__What this task involves__
Start at the line holding "How far apart", stop at the line holding "What shape is on top of the yellow rectangle?", and repeat those lines exactly, both ends included; skip the pictures.

__Records for processing__
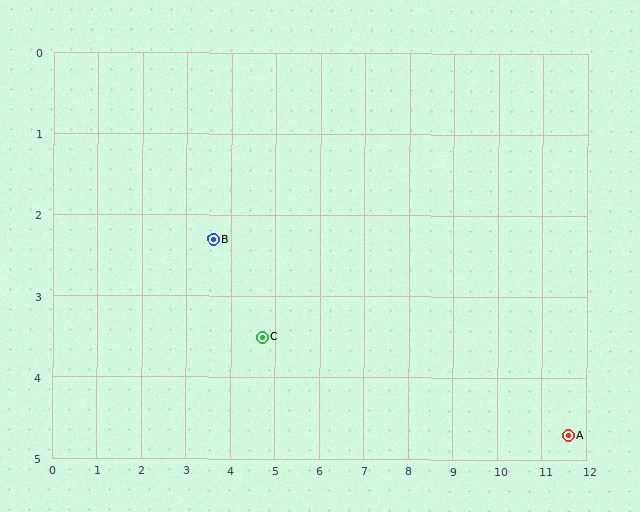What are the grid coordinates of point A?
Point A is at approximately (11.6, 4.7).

...

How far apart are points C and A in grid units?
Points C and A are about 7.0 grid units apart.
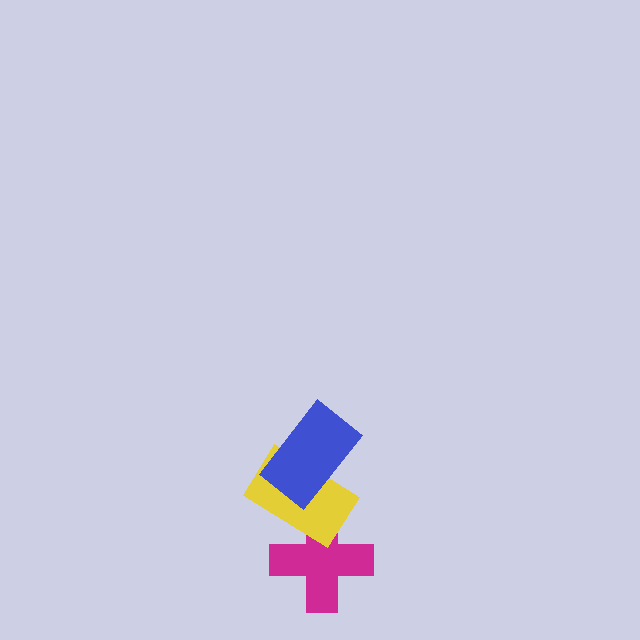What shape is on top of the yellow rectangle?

__Answer to the exercise__
How far apart are points C and A in grid units?
Points C and A are about 7.0 grid units apart.
What shape is on top of the yellow rectangle?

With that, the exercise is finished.